Exercise directions> Your task is to give the listing below back word for word, pictures excluded.

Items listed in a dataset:
● ● ● ● ● ● ●

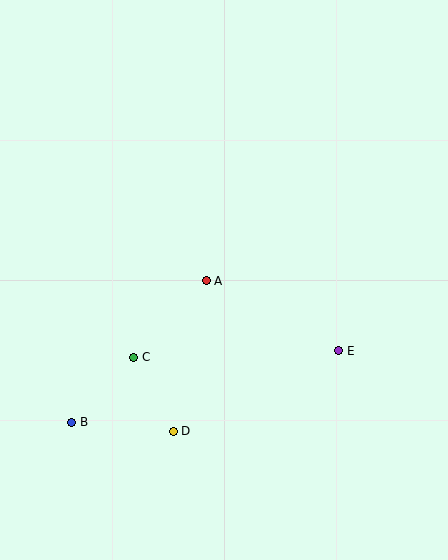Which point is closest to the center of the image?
Point A at (206, 281) is closest to the center.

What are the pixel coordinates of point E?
Point E is at (339, 351).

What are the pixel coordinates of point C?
Point C is at (134, 357).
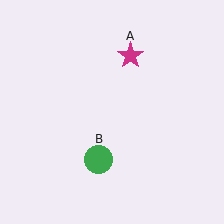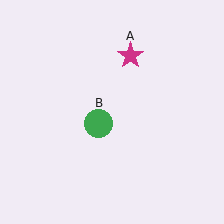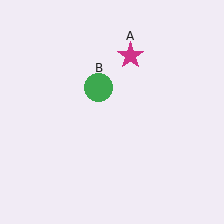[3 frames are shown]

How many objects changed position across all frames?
1 object changed position: green circle (object B).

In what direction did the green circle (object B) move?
The green circle (object B) moved up.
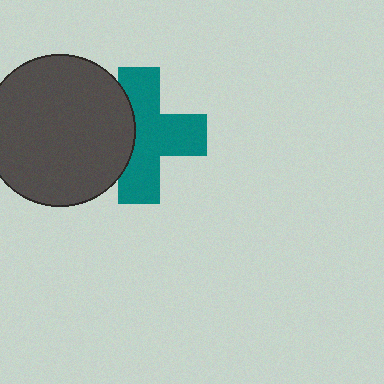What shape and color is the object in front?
The object in front is a dark gray circle.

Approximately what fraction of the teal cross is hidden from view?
Roughly 34% of the teal cross is hidden behind the dark gray circle.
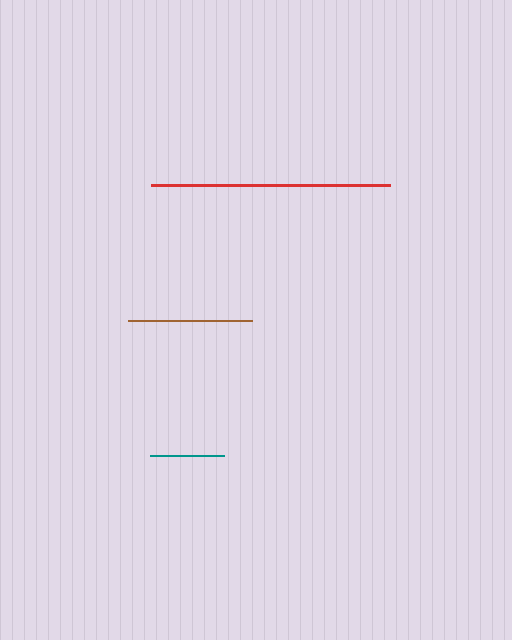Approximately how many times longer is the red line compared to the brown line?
The red line is approximately 1.9 times the length of the brown line.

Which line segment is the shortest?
The teal line is the shortest at approximately 74 pixels.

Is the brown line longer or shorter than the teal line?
The brown line is longer than the teal line.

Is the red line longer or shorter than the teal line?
The red line is longer than the teal line.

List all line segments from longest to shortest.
From longest to shortest: red, brown, teal.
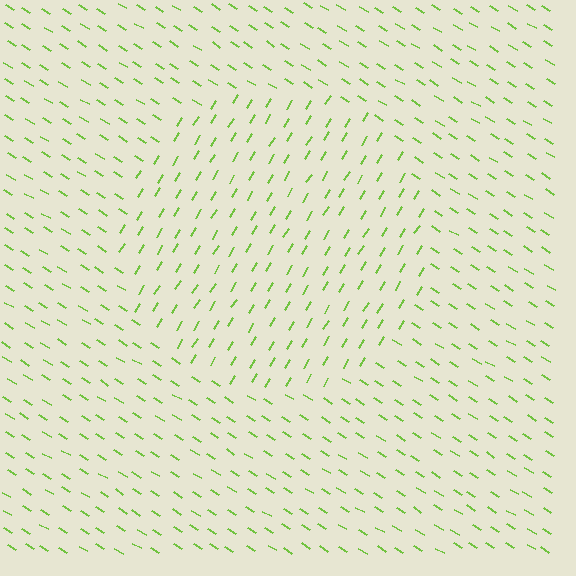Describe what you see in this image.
The image is filled with small lime line segments. A circle region in the image has lines oriented differently from the surrounding lines, creating a visible texture boundary.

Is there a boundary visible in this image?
Yes, there is a texture boundary formed by a change in line orientation.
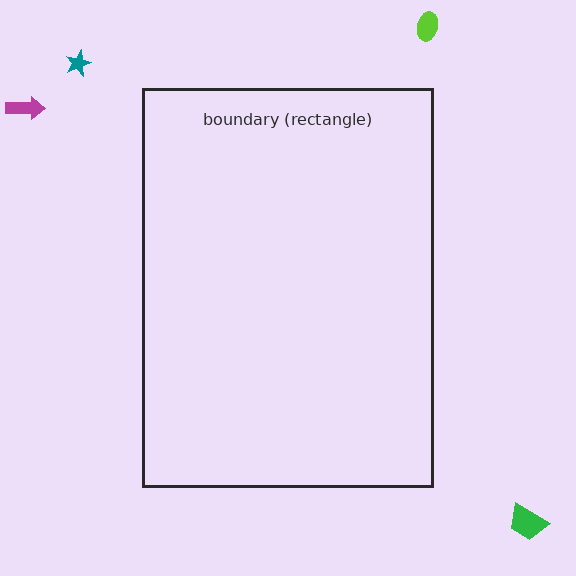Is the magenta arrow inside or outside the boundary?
Outside.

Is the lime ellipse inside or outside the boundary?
Outside.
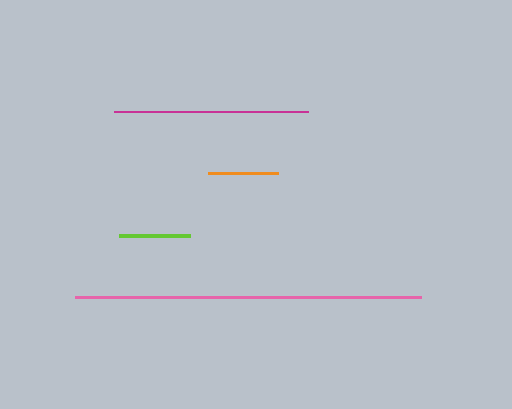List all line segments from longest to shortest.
From longest to shortest: pink, magenta, lime and orange (about equal).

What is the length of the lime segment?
The lime segment is approximately 71 pixels long.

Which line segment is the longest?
The pink line is the longest at approximately 345 pixels.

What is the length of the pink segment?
The pink segment is approximately 345 pixels long.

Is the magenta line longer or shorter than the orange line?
The magenta line is longer than the orange line.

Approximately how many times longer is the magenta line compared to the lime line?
The magenta line is approximately 2.7 times the length of the lime line.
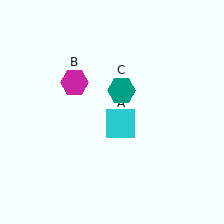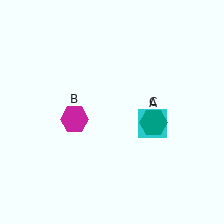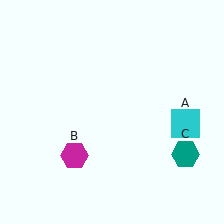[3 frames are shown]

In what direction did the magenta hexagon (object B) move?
The magenta hexagon (object B) moved down.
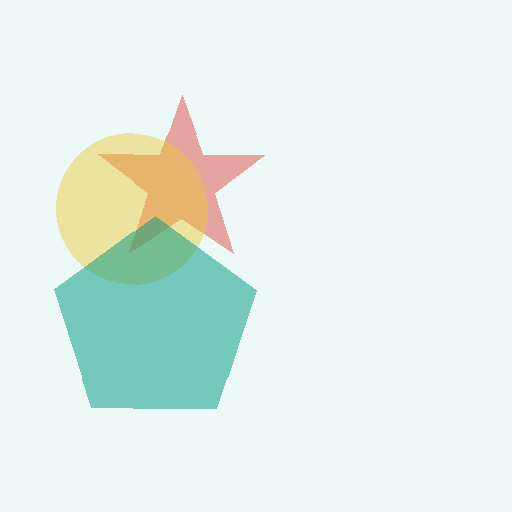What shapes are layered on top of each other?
The layered shapes are: a red star, a yellow circle, a teal pentagon.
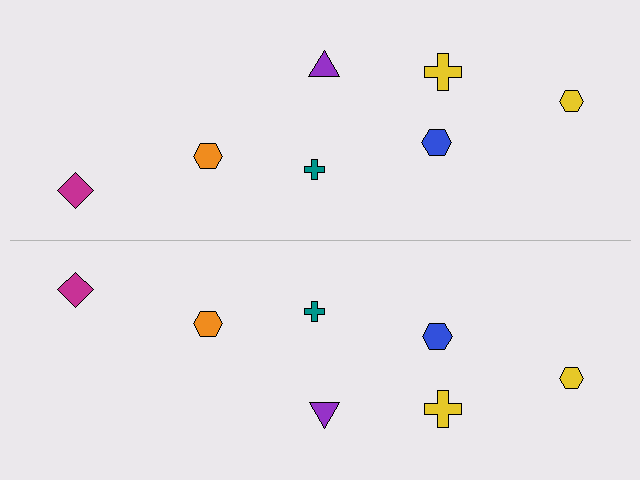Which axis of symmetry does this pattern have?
The pattern has a horizontal axis of symmetry running through the center of the image.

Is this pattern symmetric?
Yes, this pattern has bilateral (reflection) symmetry.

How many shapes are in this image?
There are 14 shapes in this image.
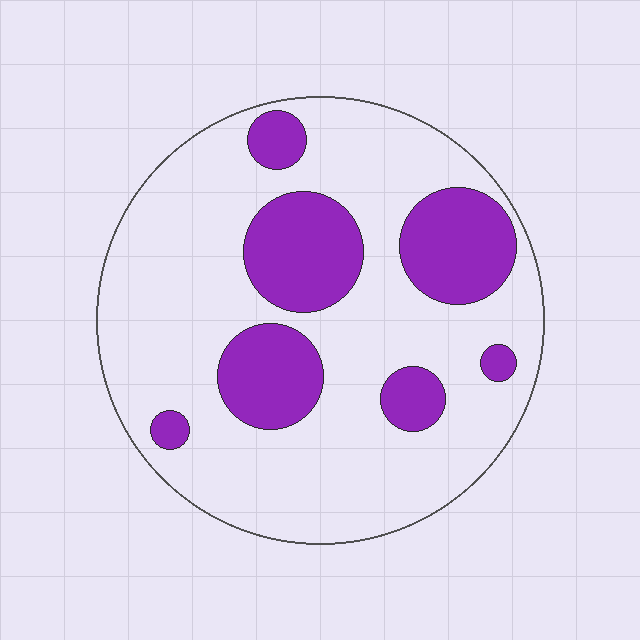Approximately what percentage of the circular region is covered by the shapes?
Approximately 25%.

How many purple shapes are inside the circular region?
7.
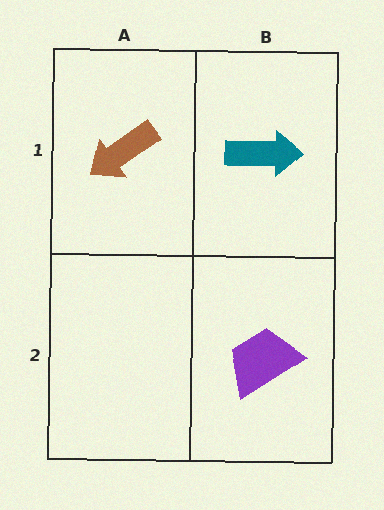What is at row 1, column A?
A brown arrow.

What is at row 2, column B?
A purple trapezoid.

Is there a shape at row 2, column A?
No, that cell is empty.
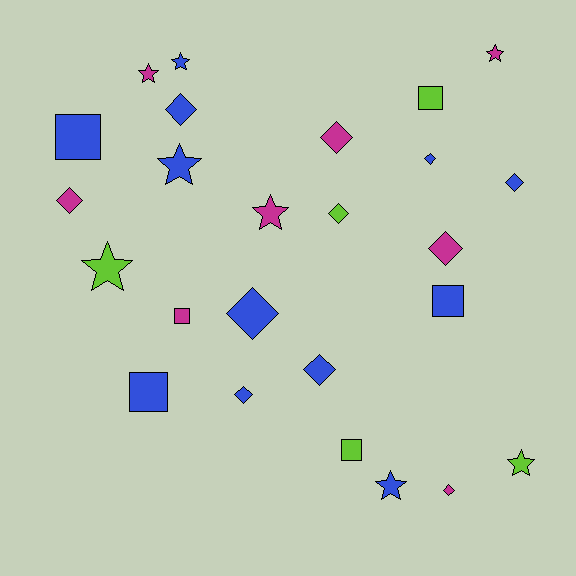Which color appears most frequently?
Blue, with 12 objects.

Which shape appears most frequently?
Diamond, with 11 objects.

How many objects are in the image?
There are 25 objects.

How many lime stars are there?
There are 2 lime stars.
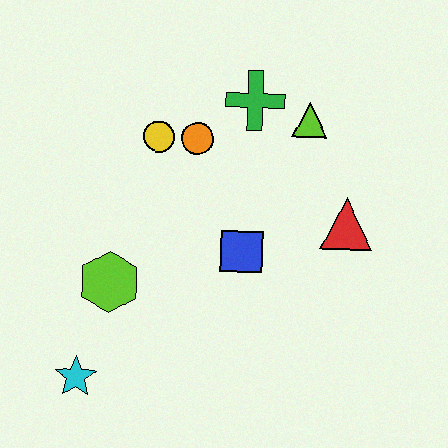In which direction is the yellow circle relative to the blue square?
The yellow circle is above the blue square.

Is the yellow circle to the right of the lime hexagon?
Yes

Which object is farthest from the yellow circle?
The cyan star is farthest from the yellow circle.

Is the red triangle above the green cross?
No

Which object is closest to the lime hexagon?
The cyan star is closest to the lime hexagon.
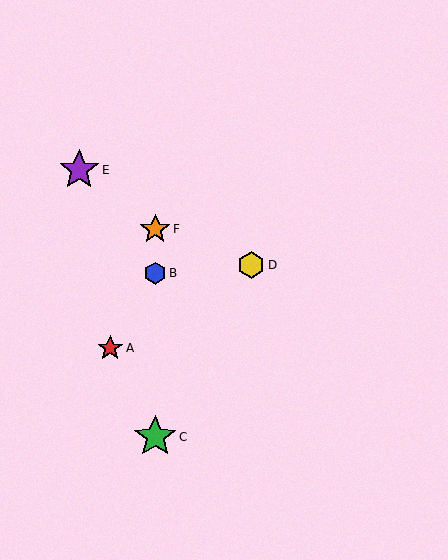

● ● ● ● ● ● ●

Exercise solution>
Which point is closest to the center of the image?
Point A at (206, 281) is closest to the center.

What are the pixel coordinates of point E?
Point E is at (339, 351).

What are the pixel coordinates of point C?
Point C is at (134, 357).
[3 frames are shown]

How many objects changed position across all frames?
1 object changed position: green circle (object B).

In what direction did the green circle (object B) move?
The green circle (object B) moved up.
What shape and color is the object in front?
The object in front is a dark gray circle.

Approximately what fraction of the teal cross is hidden from view?
Roughly 34% of the teal cross is hidden behind the dark gray circle.
Approximately how many times longer is the red line compared to the brown line?
The red line is approximately 1.9 times the length of the brown line.

Which line segment is the shortest?
The teal line is the shortest at approximately 74 pixels.

Is the brown line longer or shorter than the teal line?
The brown line is longer than the teal line.

Is the red line longer or shorter than the teal line?
The red line is longer than the teal line.

List all line segments from longest to shortest.
From longest to shortest: red, brown, teal.
Describe what you see in this image.
The image is filled with small lime line segments. A circle region in the image has lines oriented differently from the surrounding lines, creating a visible texture boundary.

Is there a boundary visible in this image?
Yes, there is a texture boundary formed by a change in line orientation.
Is the magenta arrow inside or outside the boundary?
Outside.

Is the lime ellipse inside or outside the boundary?
Outside.
List all line segments from longest to shortest.
From longest to shortest: pink, magenta, lime and orange (about equal).

What is the length of the lime segment?
The lime segment is approximately 71 pixels long.

Which line segment is the longest?
The pink line is the longest at approximately 345 pixels.

What is the length of the pink segment?
The pink segment is approximately 345 pixels long.

Is the magenta line longer or shorter than the orange line?
The magenta line is longer than the orange line.

Approximately how many times longer is the magenta line compared to the lime line?
The magenta line is approximately 2.7 times the length of the lime line.
[3 frames are shown]

In what direction did the magenta hexagon (object B) move?
The magenta hexagon (object B) moved down.
What shapes are layered on top of each other?
The layered shapes are: a red star, a yellow circle, a teal pentagon.
Which axis of symmetry does this pattern have?
The pattern has a horizontal axis of symmetry running through the center of the image.

Is this pattern symmetric?
Yes, this pattern has bilateral (reflection) symmetry.

How many shapes are in this image?
There are 14 shapes in this image.
Approximately what percentage of the circular region is covered by the shapes?
Approximately 25%.

How many purple shapes are inside the circular region?
7.
What is at row 1, column A?
A brown arrow.

What is at row 2, column B?
A purple trapezoid.

Is there a shape at row 2, column A?
No, that cell is empty.
Which color appears most frequently?
Blue, with 12 objects.

Which shape appears most frequently?
Diamond, with 11 objects.

How many objects are in the image?
There are 25 objects.

How many lime stars are there?
There are 2 lime stars.
In which direction is the yellow circle relative to the blue square?
The yellow circle is above the blue square.

Is the yellow circle to the right of the lime hexagon?
Yes

Which object is farthest from the yellow circle?
The cyan star is farthest from the yellow circle.

Is the red triangle above the green cross?
No

Which object is closest to the lime hexagon?
The cyan star is closest to the lime hexagon.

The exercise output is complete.